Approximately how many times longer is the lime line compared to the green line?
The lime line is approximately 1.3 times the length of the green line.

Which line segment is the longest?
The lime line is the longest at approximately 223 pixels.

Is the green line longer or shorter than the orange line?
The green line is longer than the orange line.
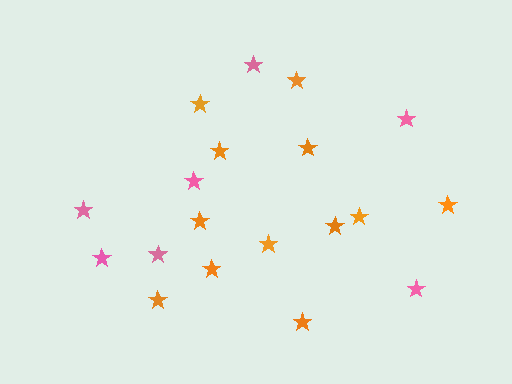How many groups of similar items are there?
There are 2 groups: one group of orange stars (12) and one group of pink stars (7).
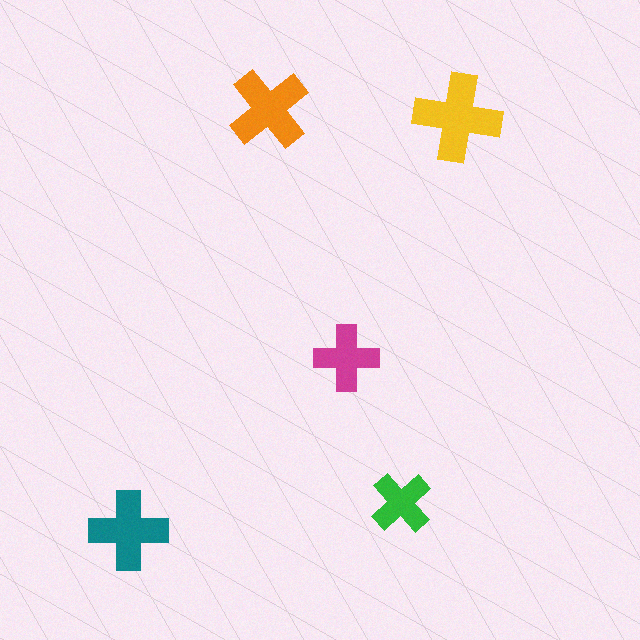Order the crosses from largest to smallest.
the yellow one, the orange one, the teal one, the magenta one, the green one.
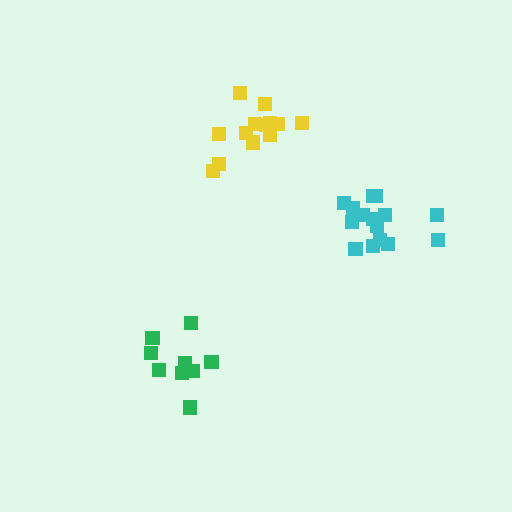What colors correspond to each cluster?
The clusters are colored: cyan, green, yellow.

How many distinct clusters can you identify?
There are 3 distinct clusters.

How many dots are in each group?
Group 1: 15 dots, Group 2: 9 dots, Group 3: 13 dots (37 total).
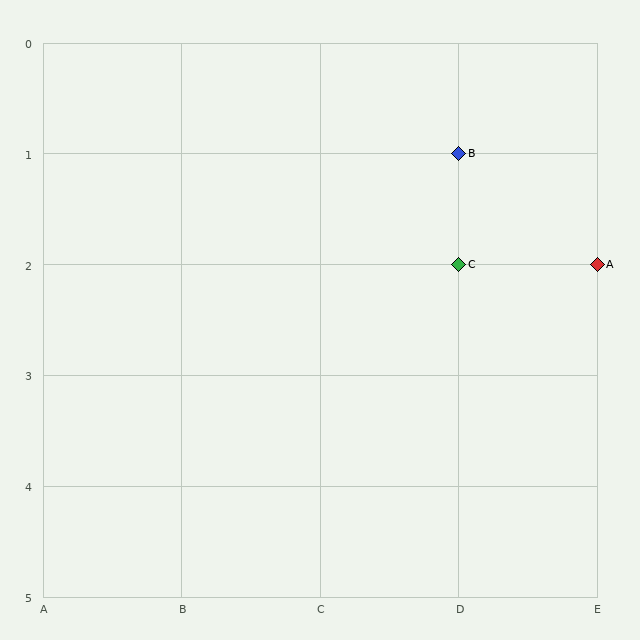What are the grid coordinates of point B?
Point B is at grid coordinates (D, 1).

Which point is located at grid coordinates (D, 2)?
Point C is at (D, 2).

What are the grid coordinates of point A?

^^^^

> [Exercise directions]:
Exactly those lines that run from the line holding "How many dots are in each group?" to the end of the listing above, both included, are to be reproduced, with pictures left out.

> [In response]:
How many dots are in each group?
Group 1: 15 dots, Group 2: 9 dots, Group 3: 13 dots (37 total).
What are the grid coordinates of point B?
Point B is at grid coordinates (D, 1).

Which point is located at grid coordinates (D, 2)?
Point C is at (D, 2).

What are the grid coordinates of point A?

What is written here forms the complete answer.